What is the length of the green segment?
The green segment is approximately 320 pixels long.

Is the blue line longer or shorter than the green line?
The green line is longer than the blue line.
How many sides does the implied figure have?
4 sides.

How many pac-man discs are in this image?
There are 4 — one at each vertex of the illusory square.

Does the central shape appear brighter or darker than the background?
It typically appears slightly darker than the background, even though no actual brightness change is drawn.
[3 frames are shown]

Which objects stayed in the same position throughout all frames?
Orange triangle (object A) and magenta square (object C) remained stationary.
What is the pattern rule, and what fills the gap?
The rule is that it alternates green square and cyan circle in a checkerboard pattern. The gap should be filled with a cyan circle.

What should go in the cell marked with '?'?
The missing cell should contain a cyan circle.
---
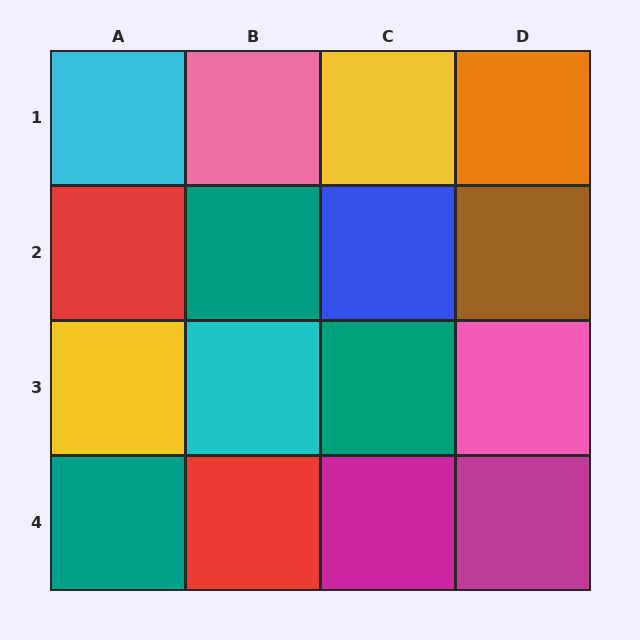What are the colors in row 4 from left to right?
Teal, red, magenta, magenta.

Your goal
Repeat word for word the stretch of lines from the one with "How many sides does the implied figure have?" down to the one with "[3 frames are shown]", both included.

Response
How many sides does the implied figure have?
4 sides.

How many pac-man discs are in this image?
There are 4 — one at each vertex of the illusory square.

Does the central shape appear brighter or darker than the background?
It typically appears slightly darker than the background, even though no actual brightness change is drawn.
[3 frames are shown]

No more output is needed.